Instructions for the task: What is to be printed is the span of lines starting at the one containing "How many pac-man discs are in this image?" and ending at the one containing "Which is larger, the blue", reproduced exactly with pictures left out.

────────────────────

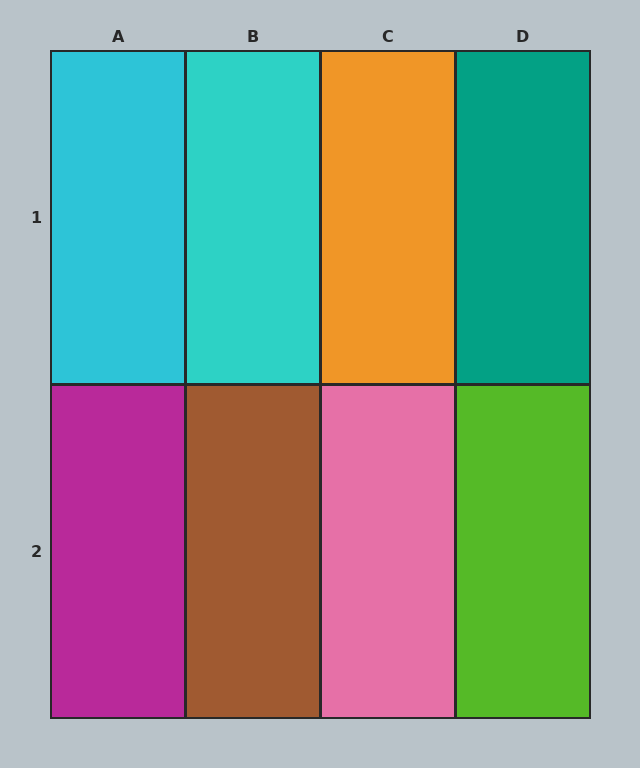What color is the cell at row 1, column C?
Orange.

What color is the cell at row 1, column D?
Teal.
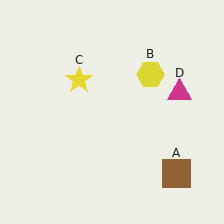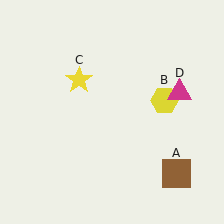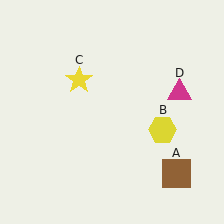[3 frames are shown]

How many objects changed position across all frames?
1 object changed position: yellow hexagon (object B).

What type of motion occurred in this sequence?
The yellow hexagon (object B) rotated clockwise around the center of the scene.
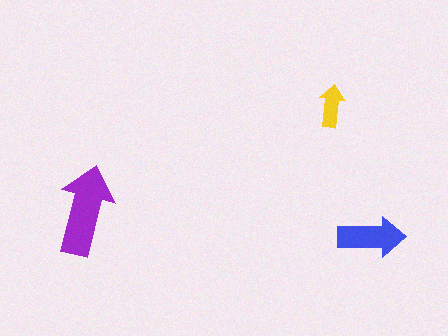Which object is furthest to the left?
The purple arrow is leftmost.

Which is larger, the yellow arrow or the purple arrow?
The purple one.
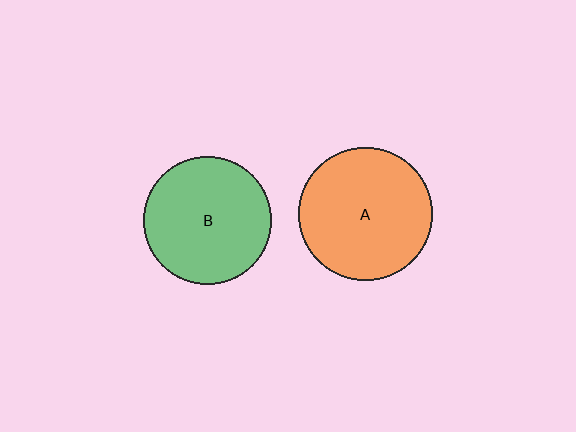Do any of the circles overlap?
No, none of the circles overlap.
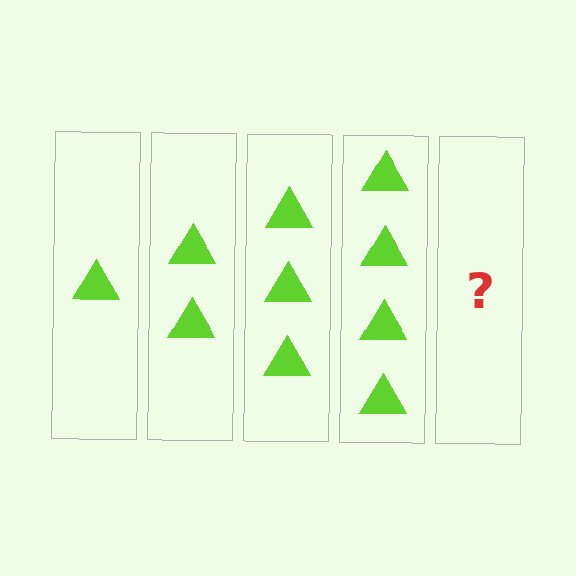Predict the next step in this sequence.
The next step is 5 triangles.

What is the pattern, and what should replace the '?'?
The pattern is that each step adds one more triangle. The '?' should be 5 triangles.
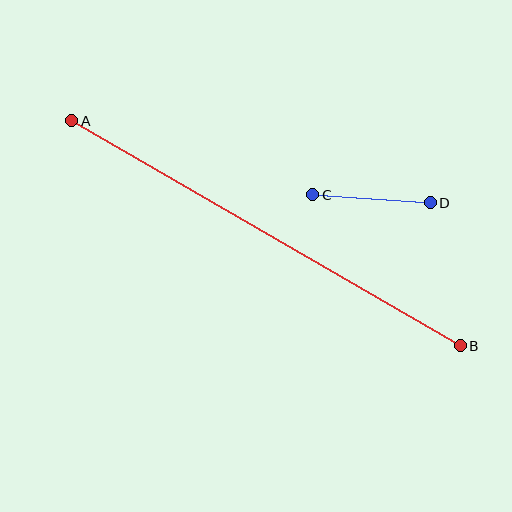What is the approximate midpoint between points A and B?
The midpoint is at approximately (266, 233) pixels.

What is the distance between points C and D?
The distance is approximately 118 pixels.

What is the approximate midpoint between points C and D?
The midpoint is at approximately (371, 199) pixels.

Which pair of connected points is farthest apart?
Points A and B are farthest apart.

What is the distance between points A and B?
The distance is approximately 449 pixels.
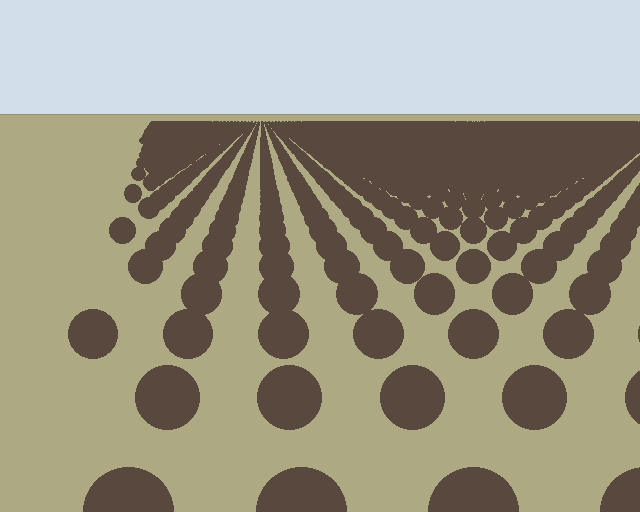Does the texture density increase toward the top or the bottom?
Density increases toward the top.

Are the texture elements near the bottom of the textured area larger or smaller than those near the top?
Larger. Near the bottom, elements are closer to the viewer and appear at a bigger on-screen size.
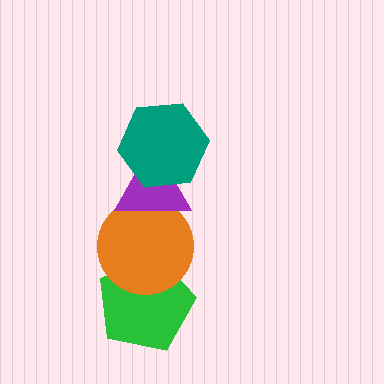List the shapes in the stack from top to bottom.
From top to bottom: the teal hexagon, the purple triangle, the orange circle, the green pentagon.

────────────────────

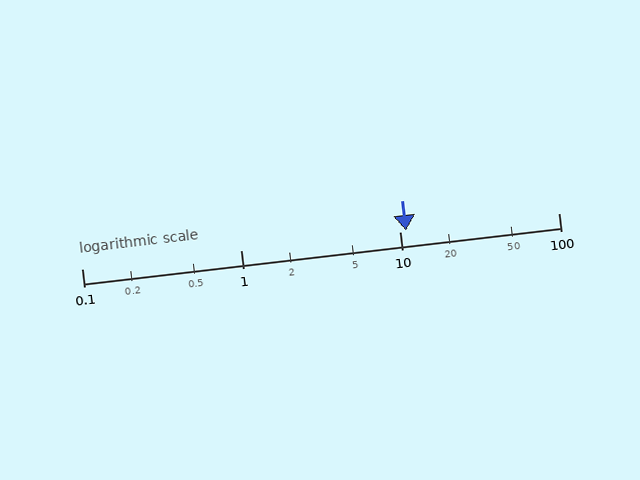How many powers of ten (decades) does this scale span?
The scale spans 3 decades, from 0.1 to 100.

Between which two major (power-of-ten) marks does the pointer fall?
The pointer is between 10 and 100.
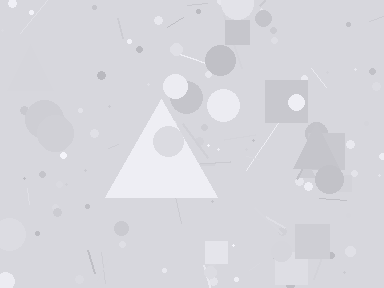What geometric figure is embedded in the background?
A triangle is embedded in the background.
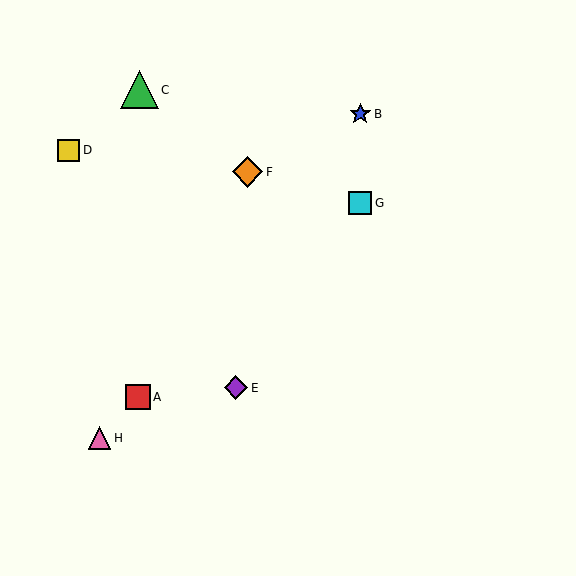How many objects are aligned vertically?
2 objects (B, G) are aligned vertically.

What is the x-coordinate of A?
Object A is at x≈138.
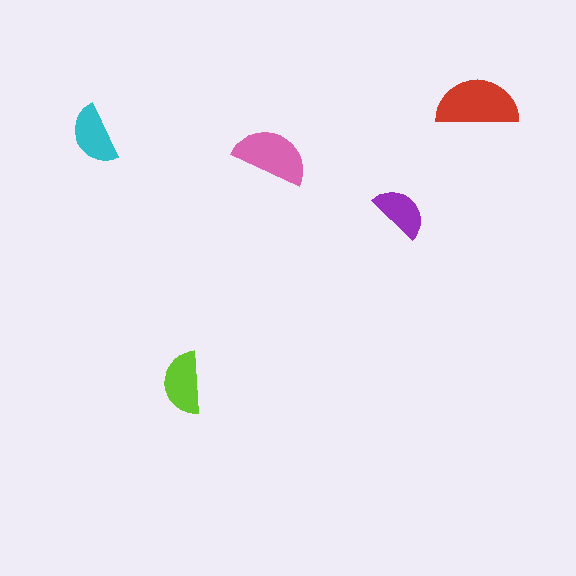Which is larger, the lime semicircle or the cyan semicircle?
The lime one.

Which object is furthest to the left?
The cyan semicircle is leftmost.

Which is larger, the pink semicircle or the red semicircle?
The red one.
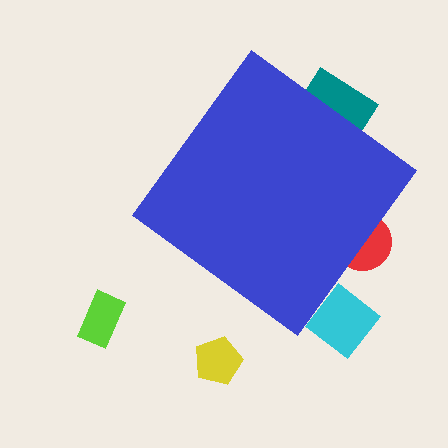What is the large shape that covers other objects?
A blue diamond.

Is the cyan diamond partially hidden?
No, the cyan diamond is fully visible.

────────────────────

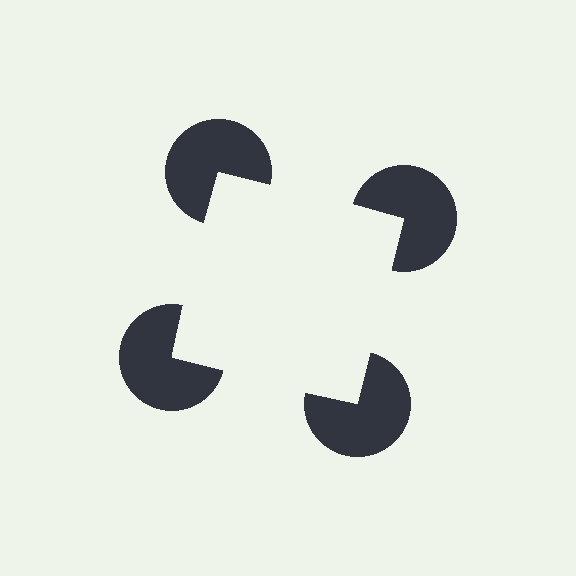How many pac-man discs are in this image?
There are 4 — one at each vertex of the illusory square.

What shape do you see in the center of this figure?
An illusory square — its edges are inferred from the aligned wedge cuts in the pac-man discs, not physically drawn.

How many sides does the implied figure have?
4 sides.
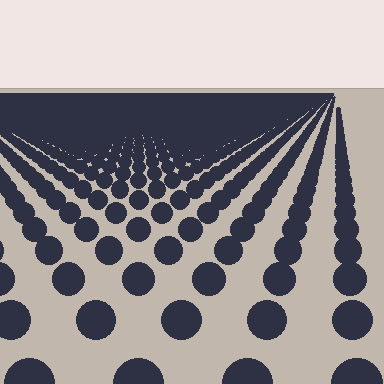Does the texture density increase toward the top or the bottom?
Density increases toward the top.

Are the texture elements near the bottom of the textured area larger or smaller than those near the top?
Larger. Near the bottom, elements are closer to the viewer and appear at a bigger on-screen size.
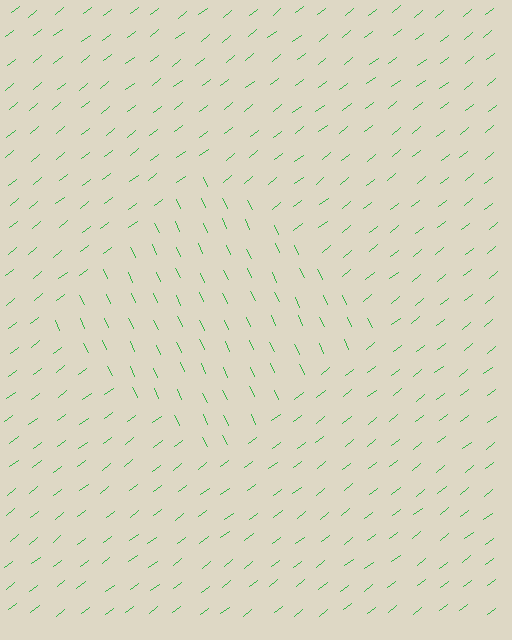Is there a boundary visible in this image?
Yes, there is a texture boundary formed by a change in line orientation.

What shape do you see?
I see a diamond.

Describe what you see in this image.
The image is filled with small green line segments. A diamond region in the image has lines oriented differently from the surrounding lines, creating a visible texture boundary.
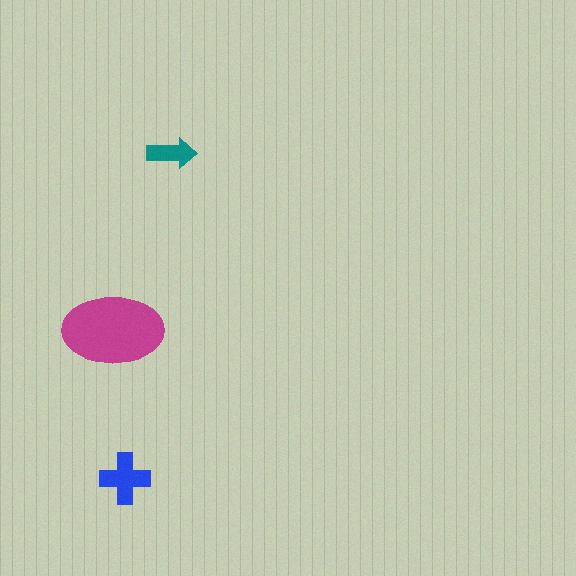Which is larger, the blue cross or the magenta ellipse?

────────────────────

The solution:
How many pac-man discs are in this image?
There are 4 — one at each vertex of the illusory square.

What shape do you see in the center of this figure?
An illusory square — its edges are inferred from the aligned wedge cuts in the pac-man discs, not physically drawn.

How many sides does the implied figure have?
4 sides.
Does the texture density increase toward the top or the bottom?
Density increases toward the top.

Are the texture elements near the bottom of the textured area larger or smaller than those near the top?
Larger. Near the bottom, elements are closer to the viewer and appear at a bigger on-screen size.
Is there a boundary visible in this image?
Yes, there is a texture boundary formed by a change in line orientation.

What shape do you see?
I see a diamond.

Describe what you see in this image.
The image is filled with small green line segments. A diamond region in the image has lines oriented differently from the surrounding lines, creating a visible texture boundary.
Which is larger, the blue cross or the magenta ellipse?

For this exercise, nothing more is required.